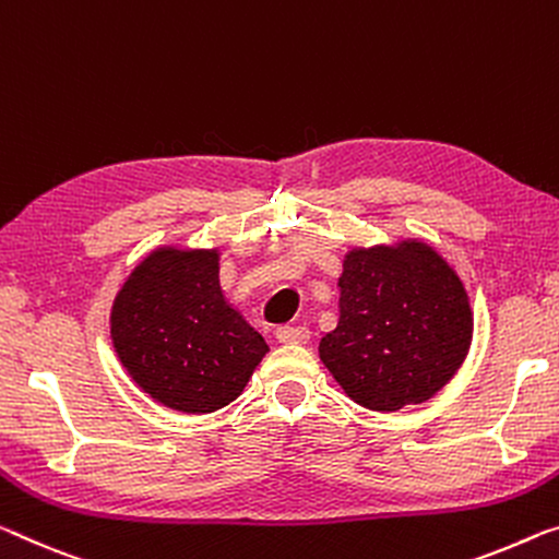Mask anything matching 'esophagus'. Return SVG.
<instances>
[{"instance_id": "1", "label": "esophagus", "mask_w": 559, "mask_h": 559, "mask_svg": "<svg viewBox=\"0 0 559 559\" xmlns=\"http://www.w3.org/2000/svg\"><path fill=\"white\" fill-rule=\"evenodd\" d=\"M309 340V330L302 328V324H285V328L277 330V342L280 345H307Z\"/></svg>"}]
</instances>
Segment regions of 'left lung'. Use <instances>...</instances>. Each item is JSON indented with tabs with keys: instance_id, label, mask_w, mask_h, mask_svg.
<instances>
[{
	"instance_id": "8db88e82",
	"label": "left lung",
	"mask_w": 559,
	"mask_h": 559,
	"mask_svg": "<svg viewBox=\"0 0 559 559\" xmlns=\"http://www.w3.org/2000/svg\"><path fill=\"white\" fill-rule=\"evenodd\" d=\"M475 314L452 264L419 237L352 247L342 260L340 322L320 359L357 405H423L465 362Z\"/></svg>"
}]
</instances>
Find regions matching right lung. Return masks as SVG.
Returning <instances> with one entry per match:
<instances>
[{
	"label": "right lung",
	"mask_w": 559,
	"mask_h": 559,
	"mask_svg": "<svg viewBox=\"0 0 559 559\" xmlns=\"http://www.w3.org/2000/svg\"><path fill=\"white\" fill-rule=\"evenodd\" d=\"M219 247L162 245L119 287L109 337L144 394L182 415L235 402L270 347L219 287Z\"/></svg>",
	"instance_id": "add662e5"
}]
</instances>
...
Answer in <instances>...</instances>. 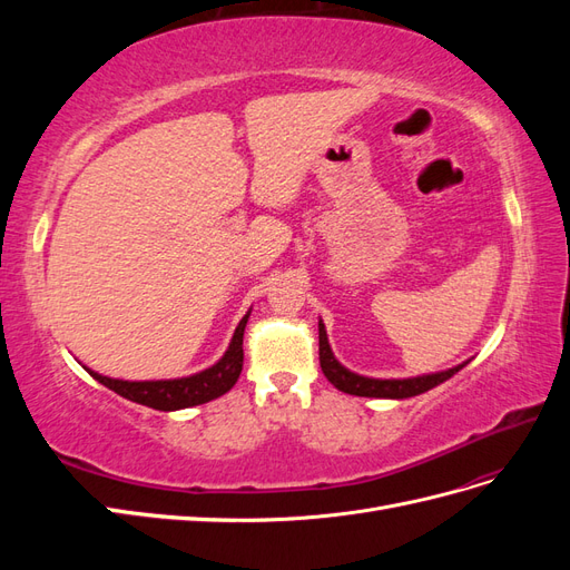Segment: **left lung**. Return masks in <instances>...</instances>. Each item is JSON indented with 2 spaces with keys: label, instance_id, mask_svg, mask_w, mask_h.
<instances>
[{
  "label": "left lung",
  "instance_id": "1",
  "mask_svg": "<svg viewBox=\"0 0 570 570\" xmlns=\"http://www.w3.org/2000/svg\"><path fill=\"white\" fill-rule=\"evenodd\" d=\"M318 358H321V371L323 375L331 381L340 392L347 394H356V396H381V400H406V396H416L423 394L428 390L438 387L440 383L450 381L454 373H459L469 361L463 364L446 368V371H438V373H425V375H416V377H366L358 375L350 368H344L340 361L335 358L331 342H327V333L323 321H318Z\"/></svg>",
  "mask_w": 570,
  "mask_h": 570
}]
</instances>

• _Written instruction_
Report every line of the material above that contains the word "regions". The match is case-sensitive.

• _Solution_
Segment regions of 'left lung'. Use <instances>...</instances>. Each item is JSON indented with tabs with keys: instance_id, label, mask_w, mask_h, mask_svg.
Find regions matching right lung. Return masks as SVG.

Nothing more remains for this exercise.